▸ **The input**
#####

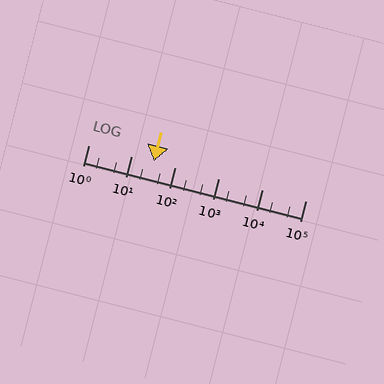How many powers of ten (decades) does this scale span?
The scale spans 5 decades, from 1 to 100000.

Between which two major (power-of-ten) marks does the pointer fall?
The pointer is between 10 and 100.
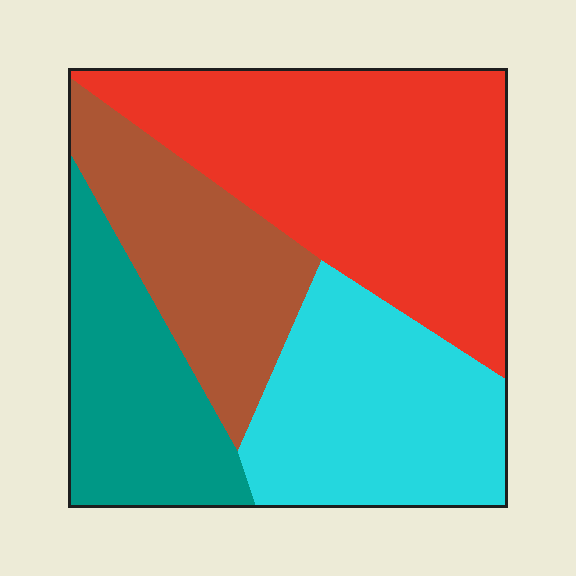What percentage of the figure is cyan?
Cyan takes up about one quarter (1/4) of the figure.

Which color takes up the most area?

#####

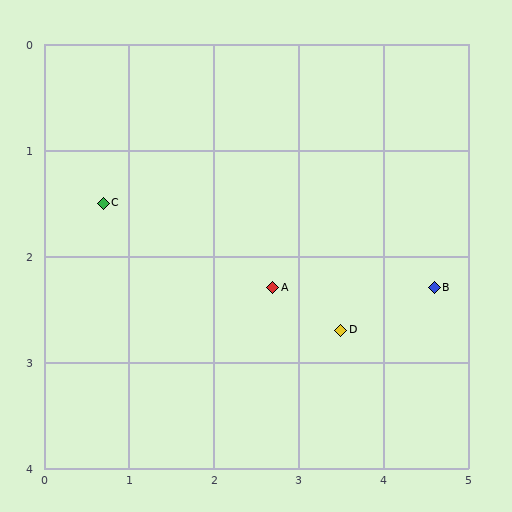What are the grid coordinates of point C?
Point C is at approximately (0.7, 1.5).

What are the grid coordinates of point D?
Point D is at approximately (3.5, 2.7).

#####

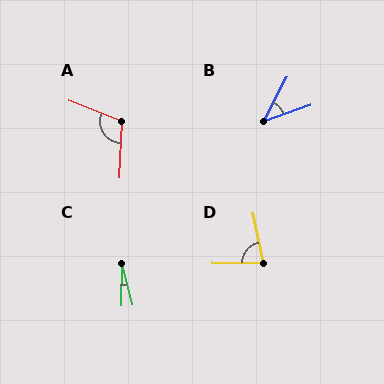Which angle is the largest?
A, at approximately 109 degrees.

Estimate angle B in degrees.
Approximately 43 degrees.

#####

Of the lines above, copy only those from the one holding "How many powers" to the one holding "Which color takes up the most area?", both included, and exclude every image.

How many powers of ten (decades) does this scale span?
The scale spans 5 decades, from 1 to 100000.

Between which two major (power-of-ten) marks does the pointer fall?
The pointer is between 10 and 100.
What percentage of the figure is cyan?
Cyan takes up about one quarter (1/4) of the figure.

Which color takes up the most area?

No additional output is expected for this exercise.